SUPPLIED MATERIAL:
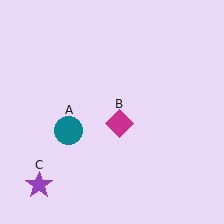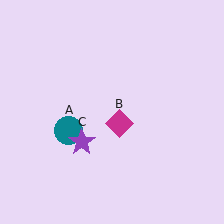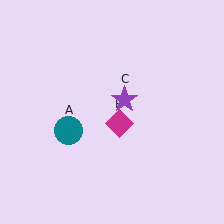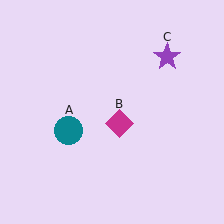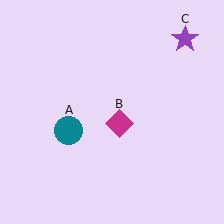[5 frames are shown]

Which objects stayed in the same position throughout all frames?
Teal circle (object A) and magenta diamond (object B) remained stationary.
==
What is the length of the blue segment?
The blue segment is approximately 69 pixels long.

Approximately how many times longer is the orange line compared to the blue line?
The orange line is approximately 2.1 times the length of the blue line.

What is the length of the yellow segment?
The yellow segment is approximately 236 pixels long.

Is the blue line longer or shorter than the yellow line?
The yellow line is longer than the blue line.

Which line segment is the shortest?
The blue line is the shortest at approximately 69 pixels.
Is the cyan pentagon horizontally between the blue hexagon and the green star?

WHAT YOU NEED TO DO:
Above are some lines. Repeat exactly, and only, those from the line that has "Is the blue" through the line that has "Is the cyan".

OUTPUT FOR THIS TASK:
Is the blue line longer or shorter than the yellow line?
The yellow line is longer than the blue line.

Which line segment is the shortest?
The blue line is the shortest at approximately 69 pixels.
Is the cyan pentagon horizontally between the blue hexagon and the green star?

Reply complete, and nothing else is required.